(Records contained in a dataset)
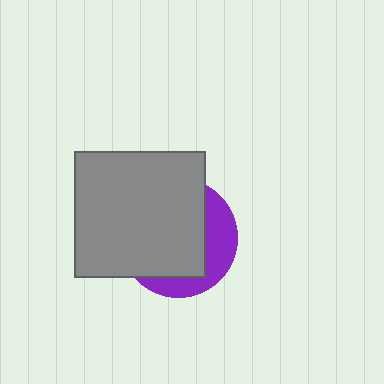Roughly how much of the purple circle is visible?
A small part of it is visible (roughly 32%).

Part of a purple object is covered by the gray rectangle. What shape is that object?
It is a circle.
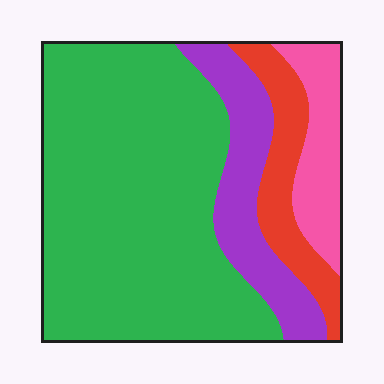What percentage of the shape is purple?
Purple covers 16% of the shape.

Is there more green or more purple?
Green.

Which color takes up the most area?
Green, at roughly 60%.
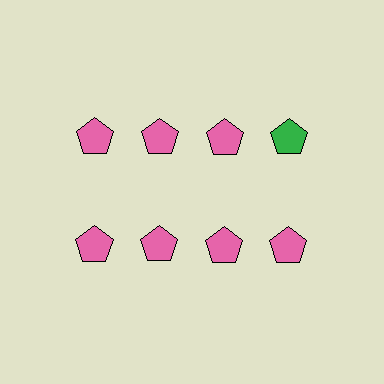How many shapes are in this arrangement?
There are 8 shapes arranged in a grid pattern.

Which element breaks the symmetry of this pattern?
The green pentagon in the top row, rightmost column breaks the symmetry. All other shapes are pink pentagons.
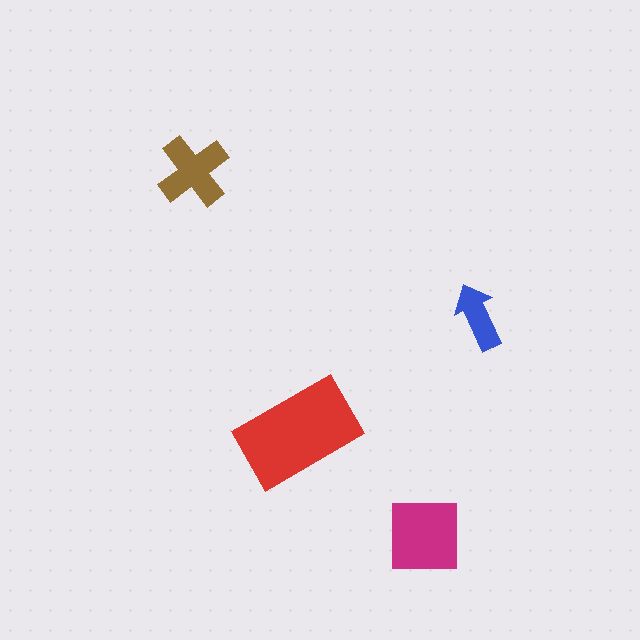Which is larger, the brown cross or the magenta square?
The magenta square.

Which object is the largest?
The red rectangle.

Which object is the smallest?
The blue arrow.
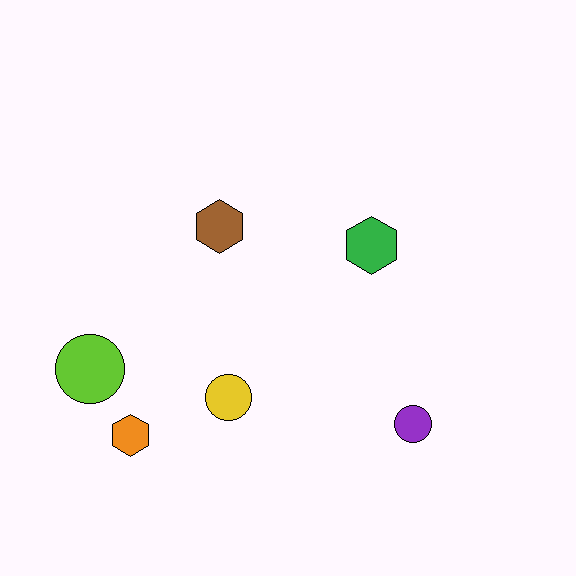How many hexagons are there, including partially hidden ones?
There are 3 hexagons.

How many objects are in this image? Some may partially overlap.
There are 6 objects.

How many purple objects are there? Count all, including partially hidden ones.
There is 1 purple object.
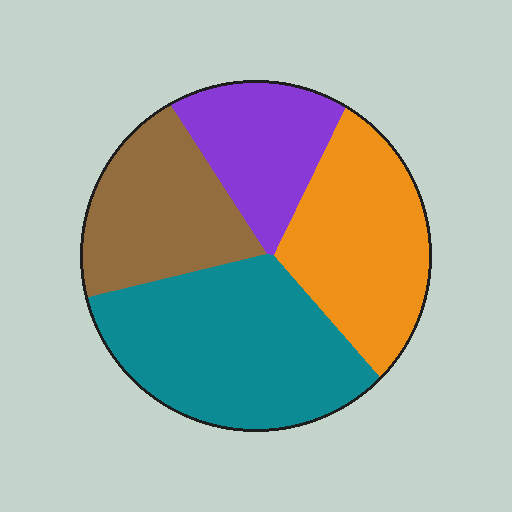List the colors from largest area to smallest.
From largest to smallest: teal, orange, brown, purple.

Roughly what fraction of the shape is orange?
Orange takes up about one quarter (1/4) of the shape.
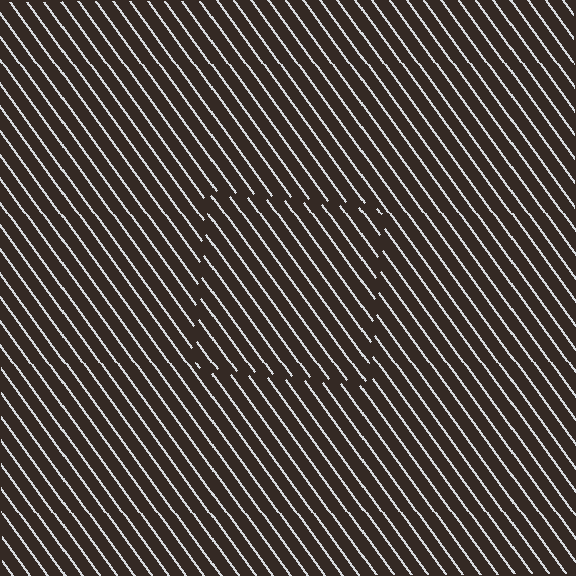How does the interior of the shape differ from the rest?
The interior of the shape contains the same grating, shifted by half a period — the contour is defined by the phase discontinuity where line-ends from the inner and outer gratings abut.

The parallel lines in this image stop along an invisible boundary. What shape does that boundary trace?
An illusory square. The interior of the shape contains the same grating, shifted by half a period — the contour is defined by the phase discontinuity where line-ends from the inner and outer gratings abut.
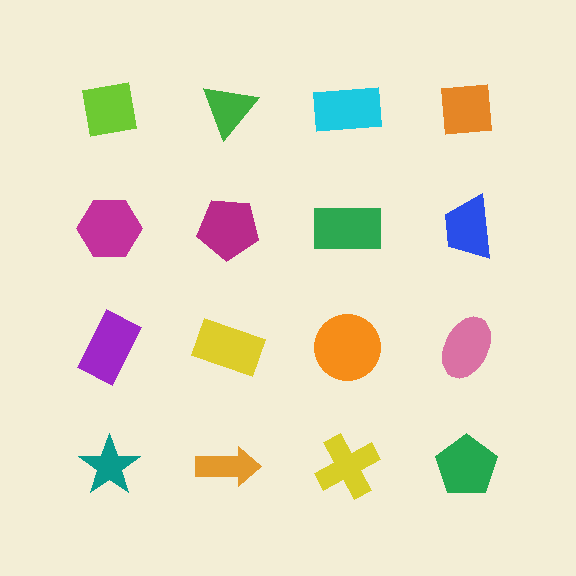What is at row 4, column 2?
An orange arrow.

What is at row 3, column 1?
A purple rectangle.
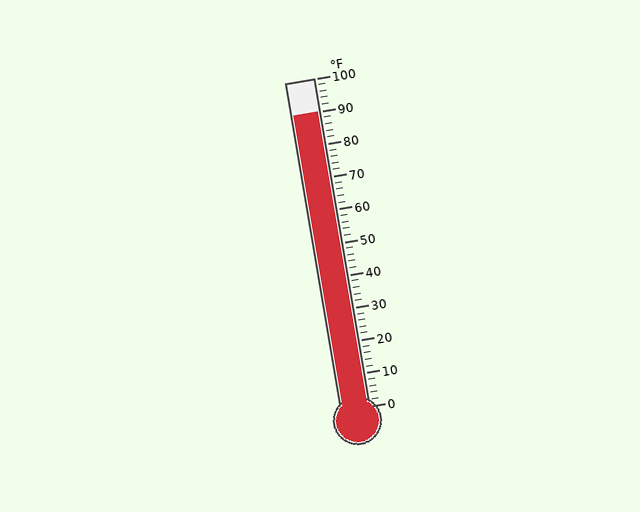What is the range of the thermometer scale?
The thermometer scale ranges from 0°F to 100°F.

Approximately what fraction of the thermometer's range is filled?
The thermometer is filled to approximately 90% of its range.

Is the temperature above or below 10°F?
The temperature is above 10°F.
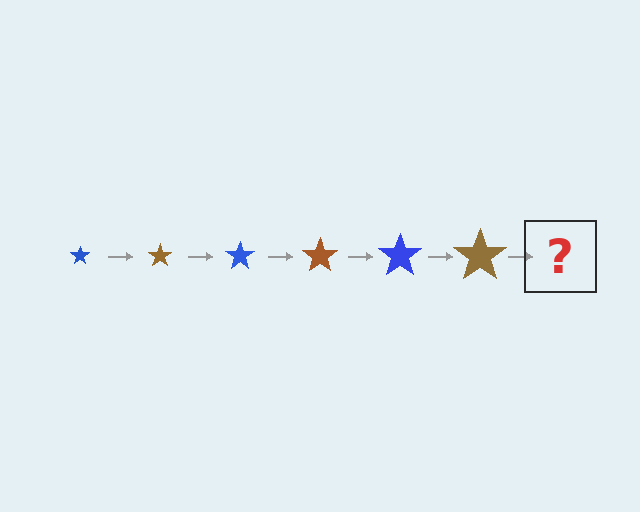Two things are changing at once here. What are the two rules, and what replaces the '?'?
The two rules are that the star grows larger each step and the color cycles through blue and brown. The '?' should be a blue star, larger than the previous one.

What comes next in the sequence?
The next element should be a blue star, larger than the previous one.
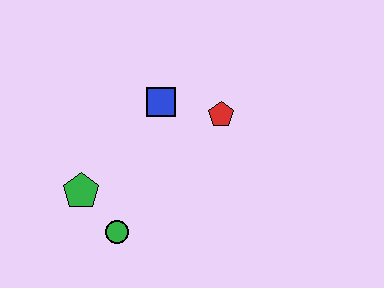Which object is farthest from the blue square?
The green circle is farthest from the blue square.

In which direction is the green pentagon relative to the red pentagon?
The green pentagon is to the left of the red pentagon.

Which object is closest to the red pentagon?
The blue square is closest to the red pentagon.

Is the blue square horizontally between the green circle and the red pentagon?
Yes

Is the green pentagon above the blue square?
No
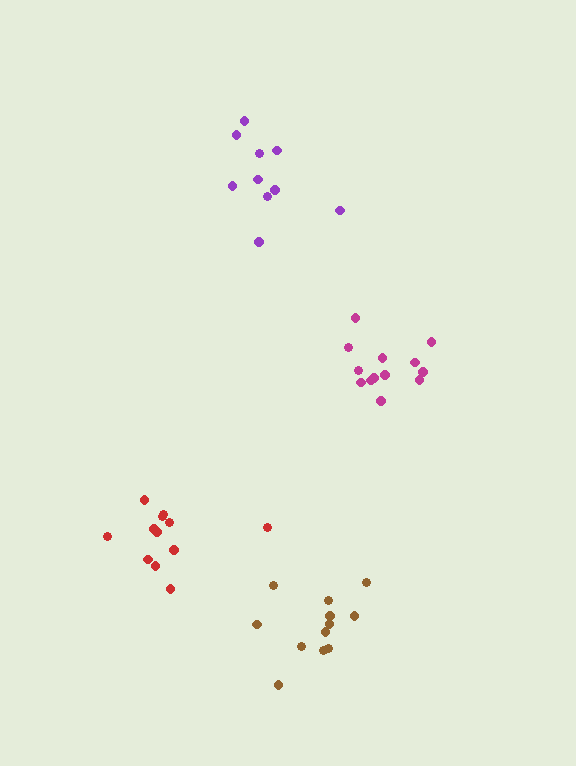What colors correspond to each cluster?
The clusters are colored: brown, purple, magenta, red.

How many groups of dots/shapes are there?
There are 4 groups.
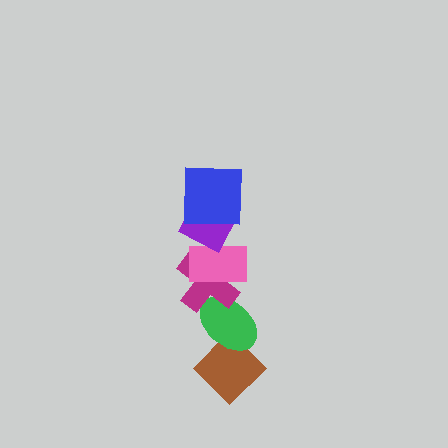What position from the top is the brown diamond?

= Goal of the exercise =
Return the entries unchanged, save for the pictures, which do not belong in the copy.

= Exercise solution =
Roughly how much of the purple circle is visible?
A small part of it is visible (roughly 32%).

Part of a purple object is covered by the gray rectangle. What shape is that object?
It is a circle.
What percentage of the shape is purple?
Purple covers 16% of the shape.

Is there more green or more purple?
Green.

Which color takes up the most area?
Green, at roughly 60%.
How many shapes are in this arrangement?
There are 8 shapes arranged in a grid pattern.

Which element breaks the symmetry of this pattern?
The green pentagon in the top row, rightmost column breaks the symmetry. All other shapes are pink pentagons.
Which is larger, the brown cross or the magenta square?
The magenta square.

Which object is the largest?
The red rectangle.

Which object is the smallest?
The blue arrow.
How many hexagons are there, including partially hidden ones?
There are 3 hexagons.

How many objects are in this image? Some may partially overlap.
There are 6 objects.

How many purple objects are there? Count all, including partially hidden ones.
There is 1 purple object.
List the colors from largest area to smallest.
From largest to smallest: teal, orange, brown, purple.

Roughly what fraction of the shape is orange?
Orange takes up about one quarter (1/4) of the shape.
How does the interior of the shape differ from the rest?
The interior of the shape contains the same grating, shifted by half a period — the contour is defined by the phase discontinuity where line-ends from the inner and outer gratings abut.

The parallel lines in this image stop along an invisible boundary. What shape does that boundary trace?
An illusory square. The interior of the shape contains the same grating, shifted by half a period — the contour is defined by the phase discontinuity where line-ends from the inner and outer gratings abut.
What is at row 4, column 2?
An orange arrow.

What is at row 3, column 1?
A purple rectangle.
What is the range of the thermometer scale?
The thermometer scale ranges from 0°F to 100°F.

Approximately what fraction of the thermometer's range is filled?
The thermometer is filled to approximately 90% of its range.

Is the temperature above or below 10°F?
The temperature is above 10°F.
Two things are changing at once here. What are the two rules, and what replaces the '?'?
The two rules are that the star grows larger each step and the color cycles through blue and brown. The '?' should be a blue star, larger than the previous one.

What comes next in the sequence?
The next element should be a blue star, larger than the previous one.
Which object is farthest from the blue square?
The green circle is farthest from the blue square.

In which direction is the green pentagon relative to the red pentagon?
The green pentagon is to the left of the red pentagon.

Which object is closest to the red pentagon?
The blue square is closest to the red pentagon.

Is the blue square horizontally between the green circle and the red pentagon?
Yes

Is the green pentagon above the blue square?
No
What colors correspond to each cluster?
The clusters are colored: brown, purple, magenta, red.

How many groups of dots/shapes are there?
There are 4 groups.
What position from the top is the brown diamond?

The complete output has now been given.